No images are to be carried over; print all other material exactly as it stands.
# # # # # # #
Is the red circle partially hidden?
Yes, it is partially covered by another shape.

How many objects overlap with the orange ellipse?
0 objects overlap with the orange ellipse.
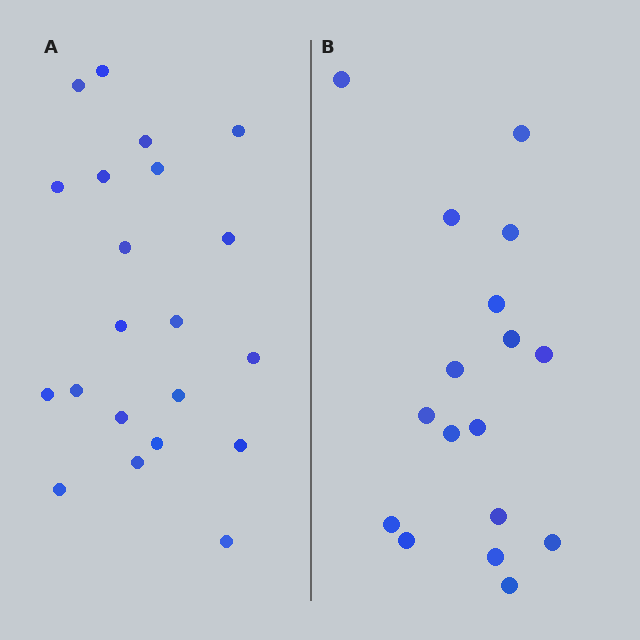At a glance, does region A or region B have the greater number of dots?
Region A (the left region) has more dots.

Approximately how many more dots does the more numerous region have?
Region A has about 4 more dots than region B.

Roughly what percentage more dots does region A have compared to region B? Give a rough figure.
About 25% more.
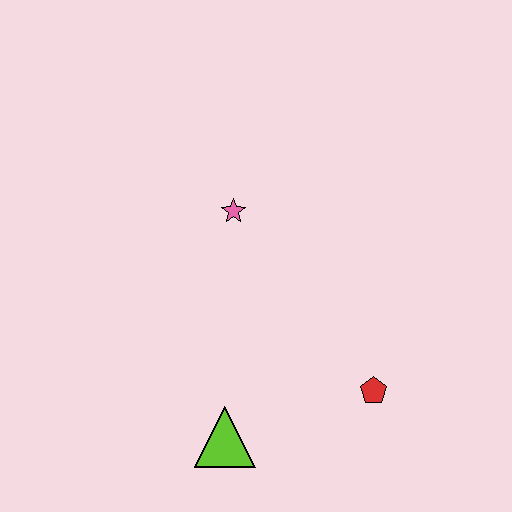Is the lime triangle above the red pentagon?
No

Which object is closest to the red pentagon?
The lime triangle is closest to the red pentagon.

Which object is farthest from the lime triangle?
The pink star is farthest from the lime triangle.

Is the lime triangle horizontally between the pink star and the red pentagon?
No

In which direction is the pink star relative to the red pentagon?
The pink star is above the red pentagon.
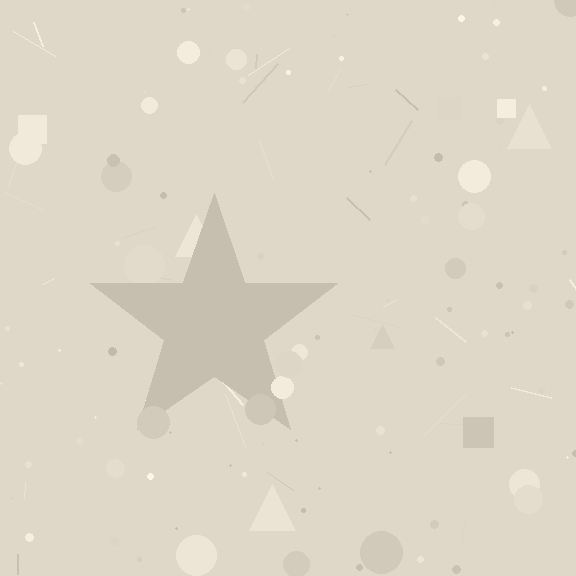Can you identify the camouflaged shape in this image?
The camouflaged shape is a star.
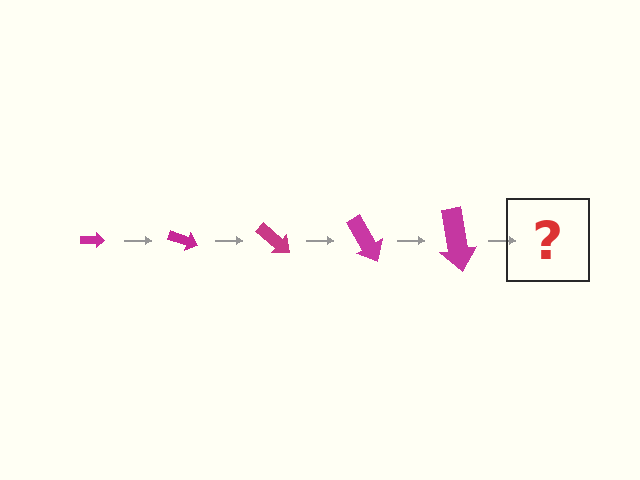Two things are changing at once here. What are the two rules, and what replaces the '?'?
The two rules are that the arrow grows larger each step and it rotates 20 degrees clockwise each step. The '?' should be an arrow, larger than the previous one and rotated 100 degrees clockwise from the start.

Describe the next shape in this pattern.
It should be an arrow, larger than the previous one and rotated 100 degrees clockwise from the start.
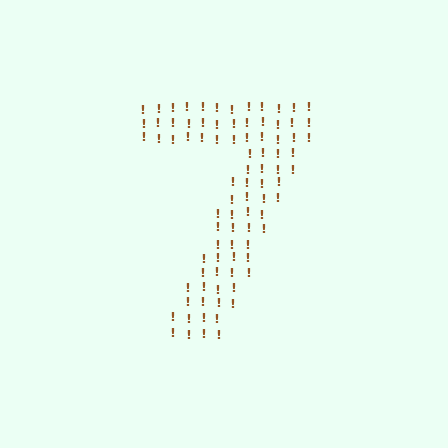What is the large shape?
The large shape is the digit 7.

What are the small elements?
The small elements are exclamation marks.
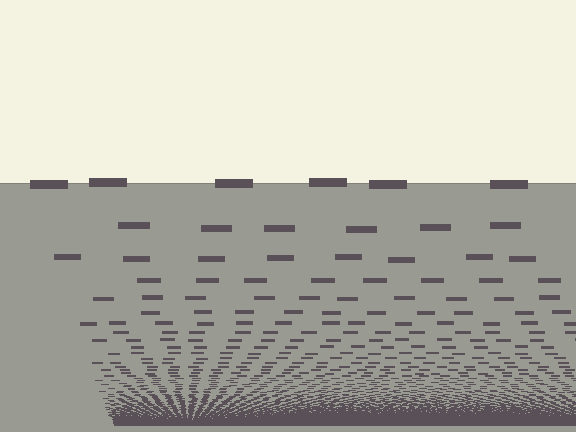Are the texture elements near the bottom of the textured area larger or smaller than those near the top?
Smaller. The gradient is inverted — elements near the bottom are smaller and denser.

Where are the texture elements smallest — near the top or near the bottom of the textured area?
Near the bottom.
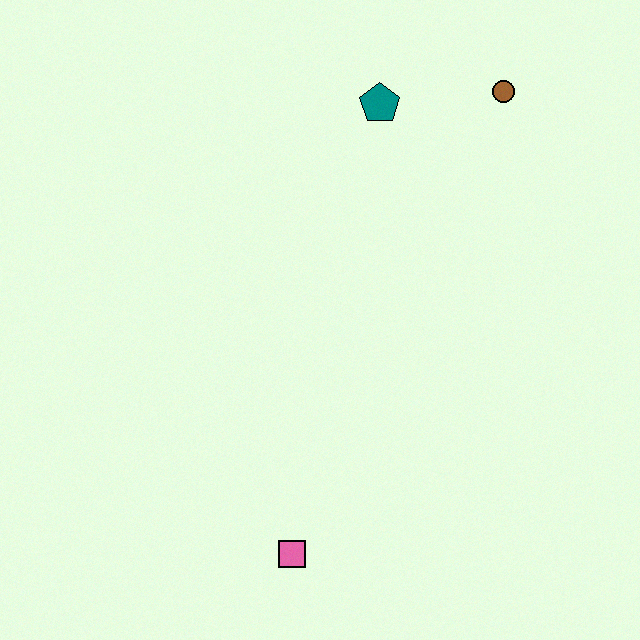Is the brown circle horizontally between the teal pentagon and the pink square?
No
# # # # # # #
Written reply |
Is the red circle partially hidden?
Yes, it is partially covered by another shape.

How many objects overlap with the orange ellipse?
0 objects overlap with the orange ellipse.
At a glance, does region A or region B have the greater number of dots?
Region A (the left region) has more dots.

Approximately how many more dots does the more numerous region have?
Region A has about 4 more dots than region B.

Roughly what percentage more dots does region A have compared to region B? Give a rough figure.
About 25% more.
Is the lime triangle above the red pentagon?
No

Which object is closest to the red pentagon?
The lime triangle is closest to the red pentagon.

Which object is farthest from the lime triangle?
The pink star is farthest from the lime triangle.

Is the lime triangle horizontally between the pink star and the red pentagon?
No

In which direction is the pink star relative to the red pentagon?
The pink star is above the red pentagon.
Can you identify the camouflaged shape in this image?
The camouflaged shape is a star.
Two things are changing at once here. What are the two rules, and what replaces the '?'?
The two rules are that the arrow grows larger each step and it rotates 20 degrees clockwise each step. The '?' should be an arrow, larger than the previous one and rotated 100 degrees clockwise from the start.

Describe the next shape in this pattern.
It should be an arrow, larger than the previous one and rotated 100 degrees clockwise from the start.
What is the large shape?
The large shape is the digit 7.

What are the small elements?
The small elements are exclamation marks.
Are the texture elements near the bottom of the textured area larger or smaller than those near the top?
Smaller. The gradient is inverted — elements near the bottom are smaller and denser.

Where are the texture elements smallest — near the top or near the bottom of the textured area?
Near the bottom.
Is the brown circle horizontally between the teal pentagon and the pink square?
No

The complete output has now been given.